__PROBLEM DESCRIPTION__.
Restate the listing below word for word; no picture is to be carried over.

__LISTED ENTRIES__.
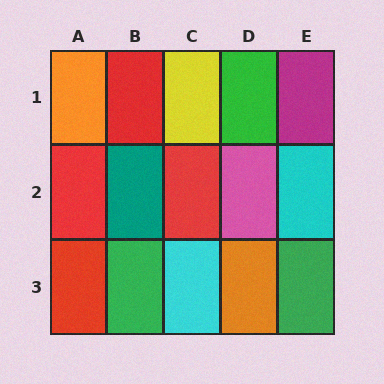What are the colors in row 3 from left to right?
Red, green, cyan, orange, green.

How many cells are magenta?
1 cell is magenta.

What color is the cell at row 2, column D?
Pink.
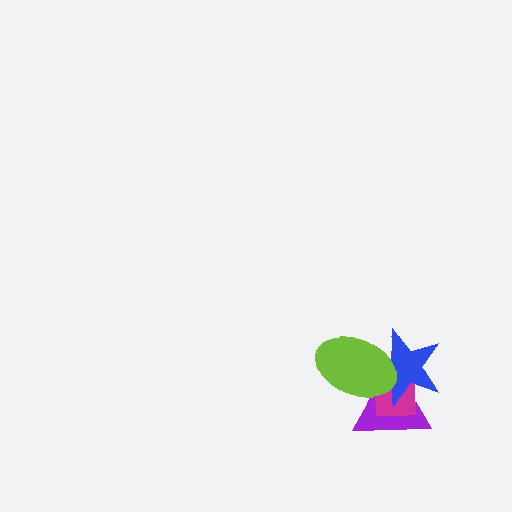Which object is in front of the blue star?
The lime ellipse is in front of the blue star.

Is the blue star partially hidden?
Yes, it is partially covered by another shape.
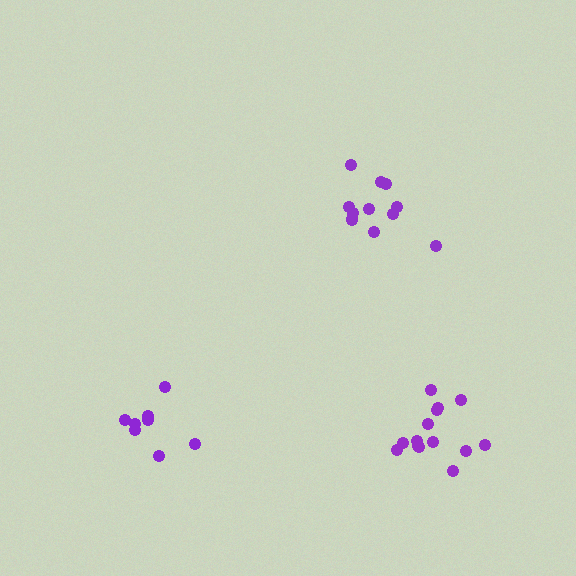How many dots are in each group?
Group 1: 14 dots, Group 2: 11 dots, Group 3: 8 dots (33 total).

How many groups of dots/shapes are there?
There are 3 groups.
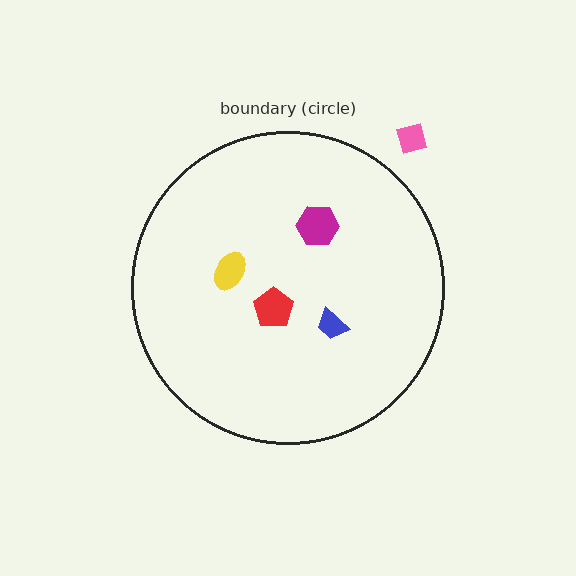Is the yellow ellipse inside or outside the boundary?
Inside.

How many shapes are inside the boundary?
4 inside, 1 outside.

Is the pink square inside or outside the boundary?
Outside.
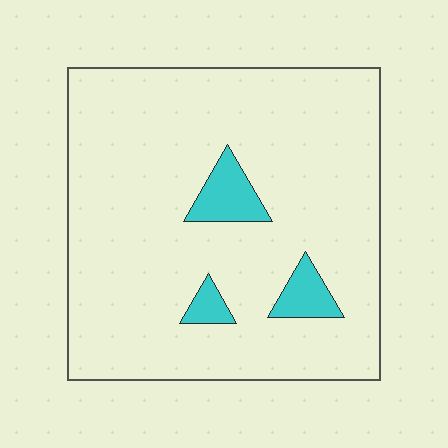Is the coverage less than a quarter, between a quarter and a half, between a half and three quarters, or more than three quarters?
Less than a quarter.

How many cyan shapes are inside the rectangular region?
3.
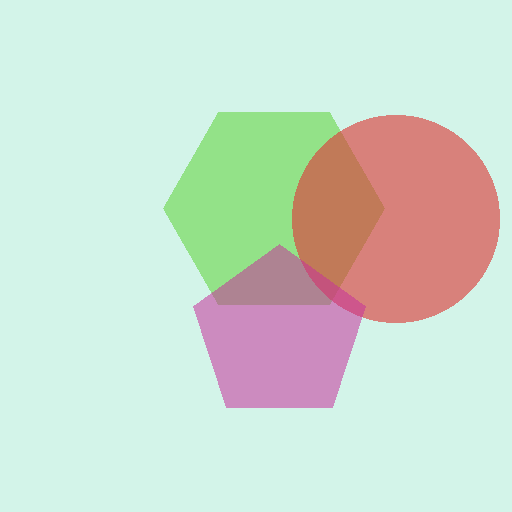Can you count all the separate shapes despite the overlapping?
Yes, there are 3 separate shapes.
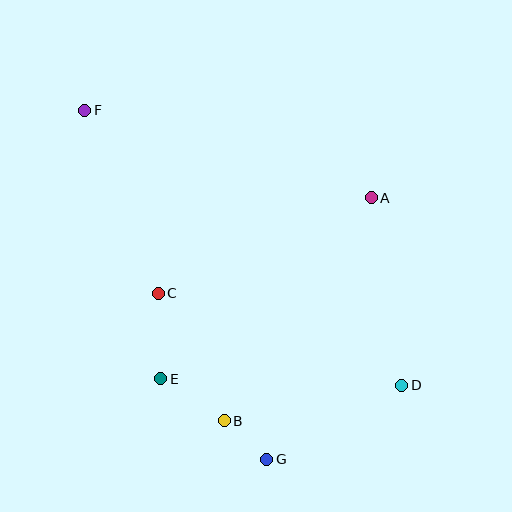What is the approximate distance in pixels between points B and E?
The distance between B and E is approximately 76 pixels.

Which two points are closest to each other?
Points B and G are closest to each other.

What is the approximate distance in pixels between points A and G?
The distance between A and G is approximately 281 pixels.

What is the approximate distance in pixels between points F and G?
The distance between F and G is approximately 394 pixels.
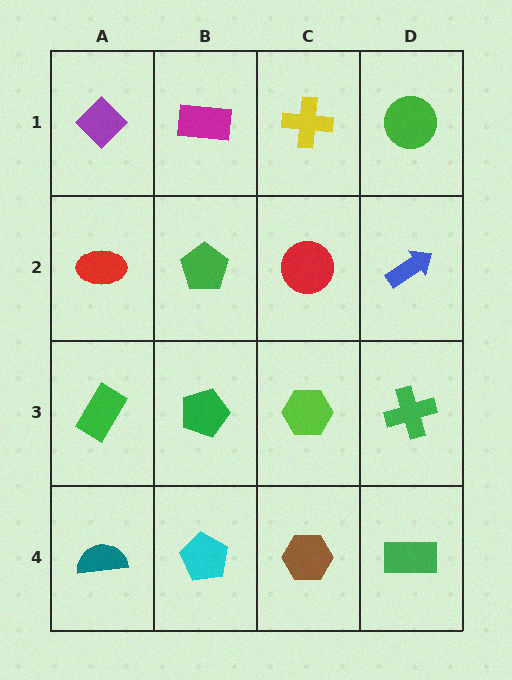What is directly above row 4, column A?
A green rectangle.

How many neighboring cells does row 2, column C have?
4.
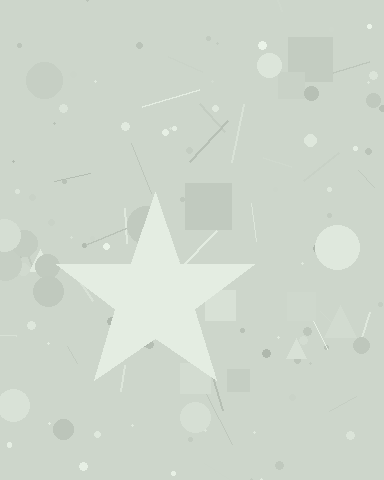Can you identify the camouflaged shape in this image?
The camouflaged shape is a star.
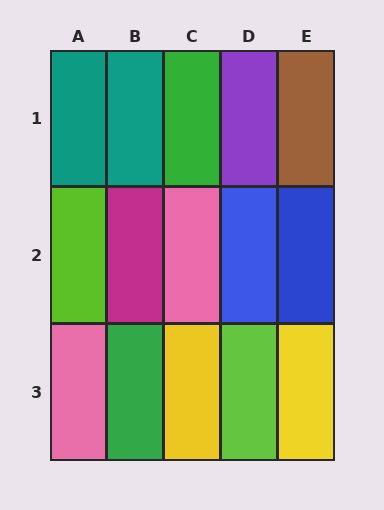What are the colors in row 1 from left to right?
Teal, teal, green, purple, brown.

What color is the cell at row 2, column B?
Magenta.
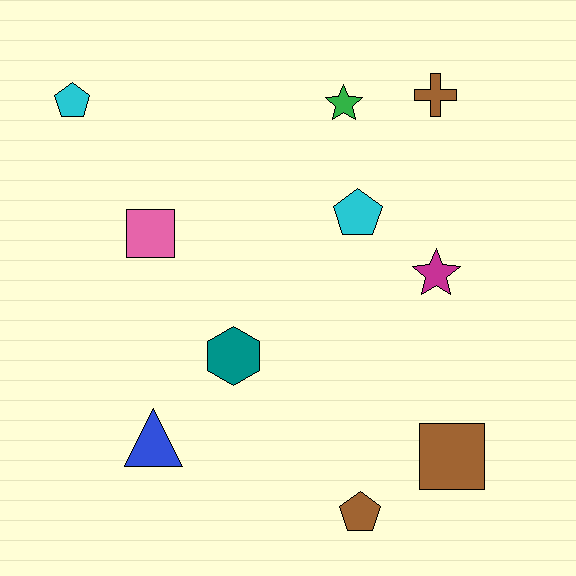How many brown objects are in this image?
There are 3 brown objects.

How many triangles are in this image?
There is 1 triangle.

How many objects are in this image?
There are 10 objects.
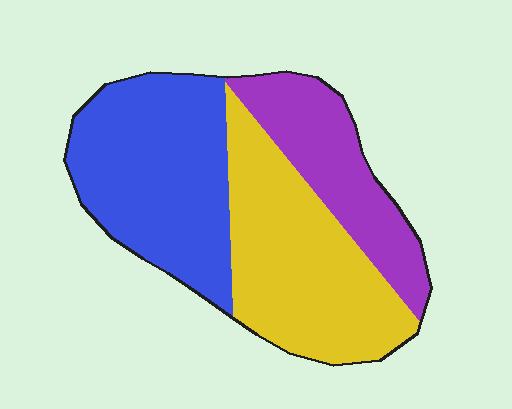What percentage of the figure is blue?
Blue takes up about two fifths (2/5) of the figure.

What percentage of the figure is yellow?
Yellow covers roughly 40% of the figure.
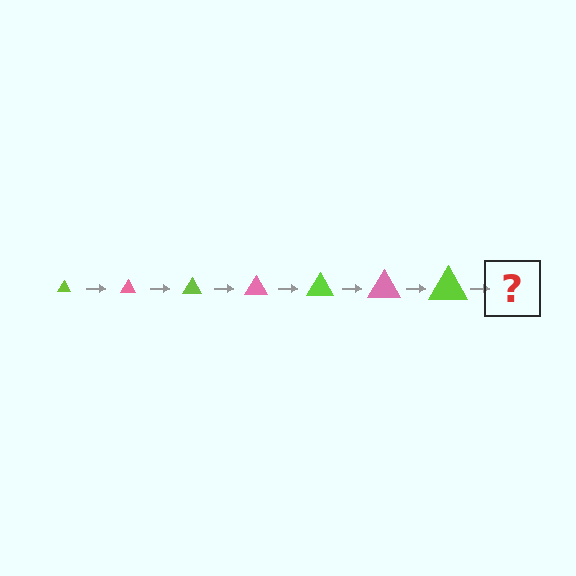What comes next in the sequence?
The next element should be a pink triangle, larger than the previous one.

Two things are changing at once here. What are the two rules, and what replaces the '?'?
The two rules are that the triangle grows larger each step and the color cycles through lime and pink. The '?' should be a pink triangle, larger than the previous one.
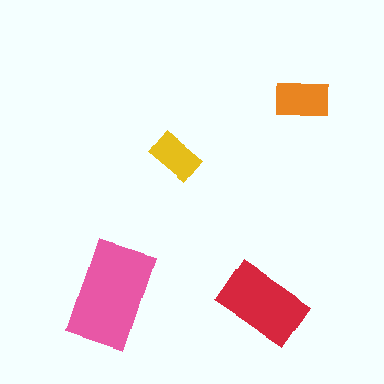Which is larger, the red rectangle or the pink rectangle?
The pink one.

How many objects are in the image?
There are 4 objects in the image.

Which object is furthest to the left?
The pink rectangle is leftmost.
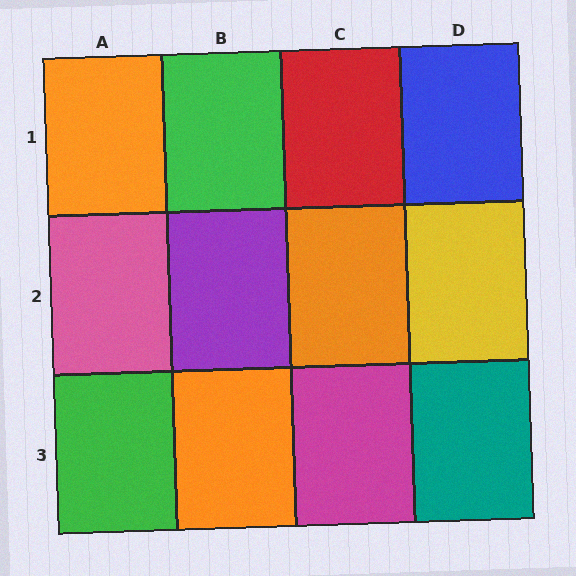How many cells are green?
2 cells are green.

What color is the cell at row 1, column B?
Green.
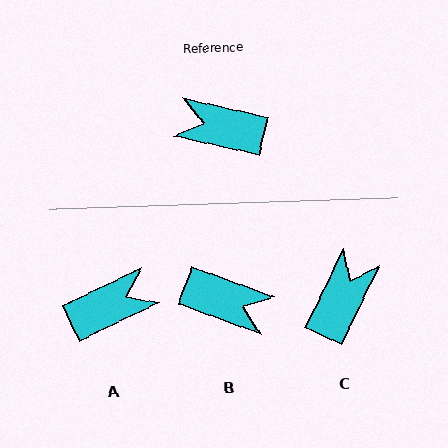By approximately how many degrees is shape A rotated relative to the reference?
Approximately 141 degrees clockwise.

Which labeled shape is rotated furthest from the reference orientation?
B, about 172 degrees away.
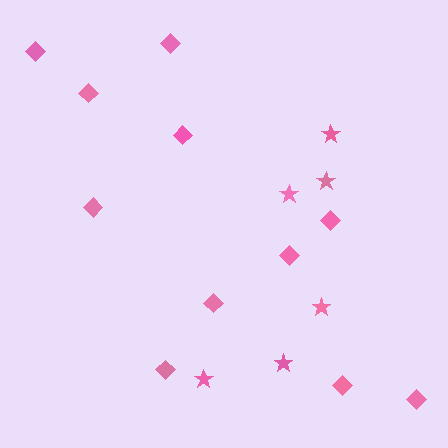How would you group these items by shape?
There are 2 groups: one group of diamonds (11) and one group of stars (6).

__RESULT OF THIS EXERCISE__.
What are the colors in row 3 from left to right?
Red, green, cyan, orange, green.

How many cells are magenta?
1 cell is magenta.

What color is the cell at row 2, column D?
Pink.
Which object is in front of the blue star?
The lime ellipse is in front of the blue star.

Is the blue star partially hidden?
Yes, it is partially covered by another shape.
How many dots are in each group?
Group 1: 14 dots, Group 2: 11 dots, Group 3: 8 dots (33 total).

How many groups of dots/shapes are there?
There are 3 groups.
Is the yellow ellipse inside or outside the boundary?
Inside.

How many shapes are inside the boundary?
4 inside, 1 outside.

Is the pink square inside or outside the boundary?
Outside.
Is the coverage less than a quarter, between a quarter and a half, between a half and three quarters, or more than three quarters?
Less than a quarter.

How many cyan shapes are inside the rectangular region?
3.
Can you count all the separate shapes despite the overlapping?
Yes, there are 3 separate shapes.
What is the approximate distance in pixels between points B and E?
The distance between B and E is approximately 76 pixels.

Which two points are closest to each other?
Points B and G are closest to each other.

What is the approximate distance in pixels between points A and G?
The distance between A and G is approximately 281 pixels.

What is the approximate distance in pixels between points F and G?
The distance between F and G is approximately 394 pixels.
What is directly above row 4, column A?
A green rectangle.

How many neighboring cells does row 2, column C have?
4.
Can you identify the camouflaged shape in this image?
The camouflaged shape is a star.
What are the colors in row 1 from left to right?
Teal, teal, green, purple, brown.

What color is the cell at row 2, column B?
Magenta.
How many brown objects are in this image?
There are 3 brown objects.

How many triangles are in this image?
There is 1 triangle.

How many objects are in this image?
There are 10 objects.
What percentage of the figure is blue?
Blue takes up about two fifths (2/5) of the figure.

What percentage of the figure is yellow?
Yellow covers roughly 40% of the figure.
What comes next in the sequence?
The next element should be a pink triangle, larger than the previous one.

Two things are changing at once here. What are the two rules, and what replaces the '?'?
The two rules are that the triangle grows larger each step and the color cycles through lime and pink. The '?' should be a pink triangle, larger than the previous one.
Which is larger, the red rectangle or the pink rectangle?
The pink one.

How many objects are in the image?
There are 4 objects in the image.

Which object is furthest to the left?
The pink rectangle is leftmost.
How many cells are green?
2 cells are green.

What color is the cell at row 1, column B?
Green.
By approximately how many degrees is shape A rotated relative to the reference?
Approximately 141 degrees clockwise.

Which labeled shape is rotated furthest from the reference orientation?
B, about 172 degrees away.
How would you group these items by shape?
There are 2 groups: one group of diamonds (11) and one group of stars (6).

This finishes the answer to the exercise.